# STATED PROBLEM
From the line that contains "How many distinct clusters can you identify?" down to the last line of the data below, restate every line word for word, skipping any images.

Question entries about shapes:
◆ ◆ ◆ ◆ ◆ ◆ ◆

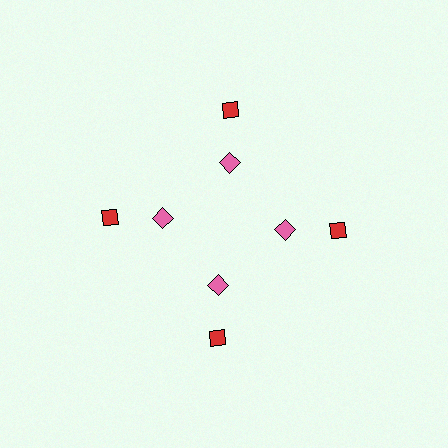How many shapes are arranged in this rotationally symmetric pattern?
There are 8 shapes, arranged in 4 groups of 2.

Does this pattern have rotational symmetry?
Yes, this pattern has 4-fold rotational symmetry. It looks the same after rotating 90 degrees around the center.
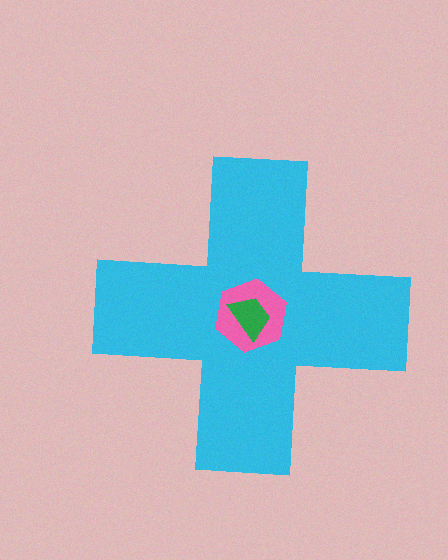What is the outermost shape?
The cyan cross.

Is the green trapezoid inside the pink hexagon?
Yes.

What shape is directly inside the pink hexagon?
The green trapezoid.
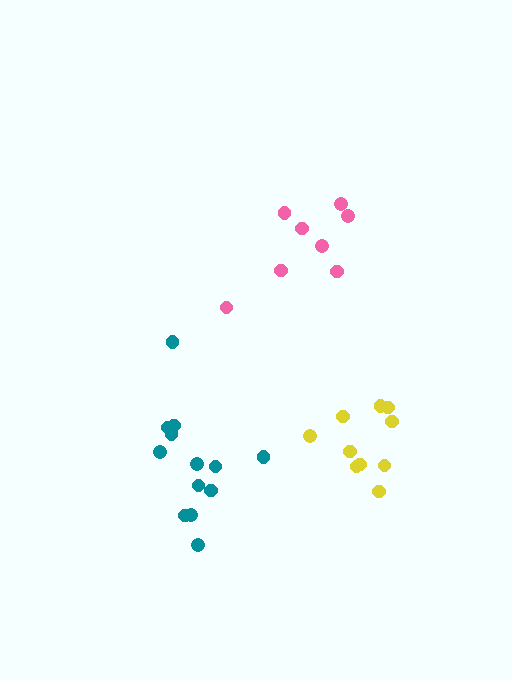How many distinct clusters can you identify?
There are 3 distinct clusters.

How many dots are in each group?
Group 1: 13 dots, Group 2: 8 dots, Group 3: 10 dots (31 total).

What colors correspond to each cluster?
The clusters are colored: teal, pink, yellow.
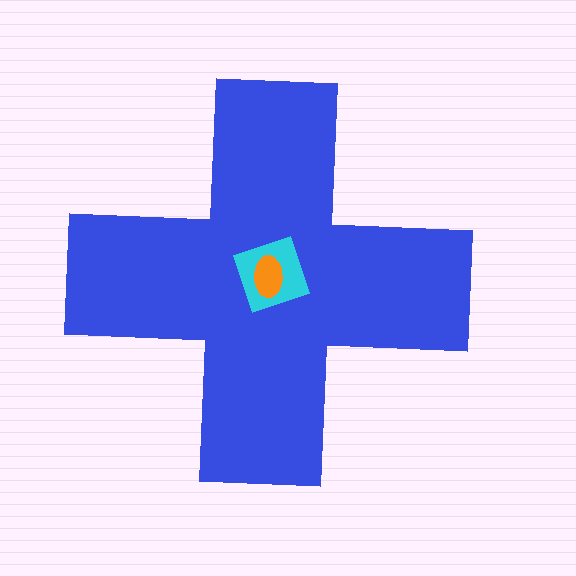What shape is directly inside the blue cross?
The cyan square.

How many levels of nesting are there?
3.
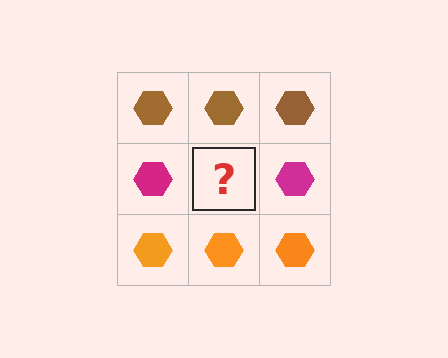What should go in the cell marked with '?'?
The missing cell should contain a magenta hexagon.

◆ ◆ ◆ ◆ ◆ ◆ ◆

# WRITTEN REPLY
How many distinct clusters can you identify?
There are 3 distinct clusters.

How many dots are in each group?
Group 1: 13 dots, Group 2: 8 dots, Group 3: 10 dots (31 total).

What colors correspond to each cluster?
The clusters are colored: teal, pink, yellow.
What shape is directly inside the blue cross?
The cyan square.

How many levels of nesting are there?
3.
What should go in the cell marked with '?'?
The missing cell should contain a magenta hexagon.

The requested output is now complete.